[Begin Stored records]

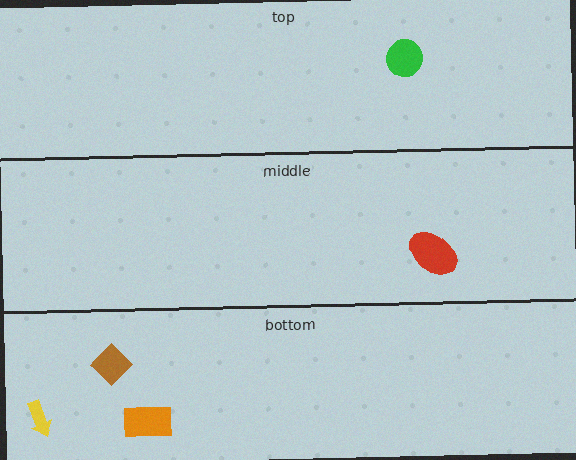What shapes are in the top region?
The green circle.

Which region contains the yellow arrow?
The bottom region.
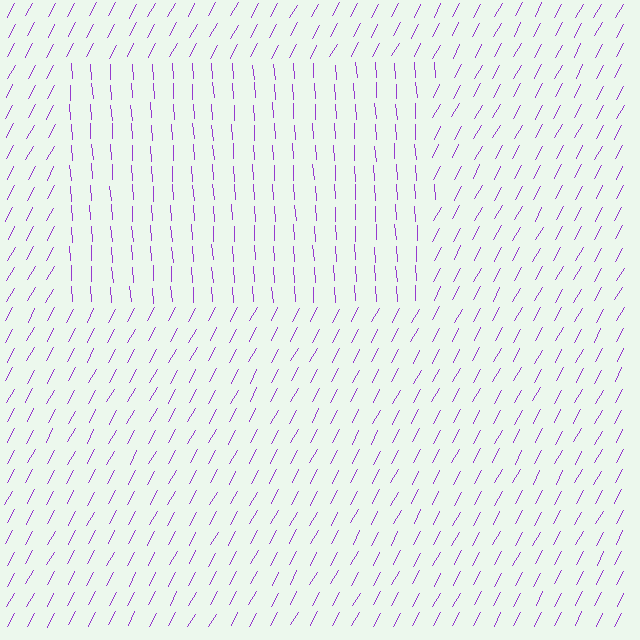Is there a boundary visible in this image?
Yes, there is a texture boundary formed by a change in line orientation.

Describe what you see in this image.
The image is filled with small purple line segments. A rectangle region in the image has lines oriented differently from the surrounding lines, creating a visible texture boundary.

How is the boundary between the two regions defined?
The boundary is defined purely by a change in line orientation (approximately 32 degrees difference). All lines are the same color and thickness.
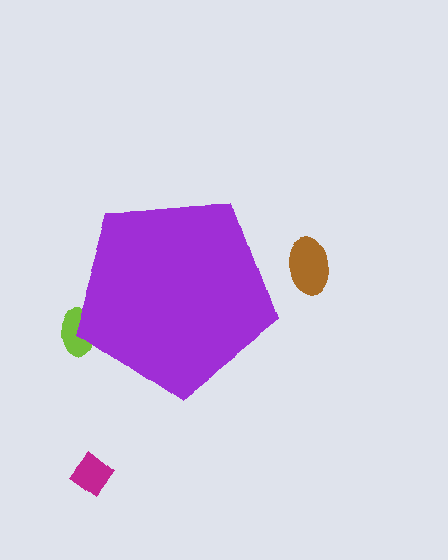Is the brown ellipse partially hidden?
No, the brown ellipse is fully visible.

[End Stored records]

Required task. Restate the whole of the material word for word without the pictures.

Output for this task.
What shapes are in the top region?
The green circle.

Which region contains the yellow arrow?
The bottom region.
Is there a boundary visible in this image?
Yes, there is a texture boundary formed by a change in line orientation.

Describe what you see in this image.
The image is filled with small purple line segments. A rectangle region in the image has lines oriented differently from the surrounding lines, creating a visible texture boundary.

How is the boundary between the two regions defined?
The boundary is defined purely by a change in line orientation (approximately 32 degrees difference). All lines are the same color and thickness.
Is the brown ellipse partially hidden?
No, the brown ellipse is fully visible.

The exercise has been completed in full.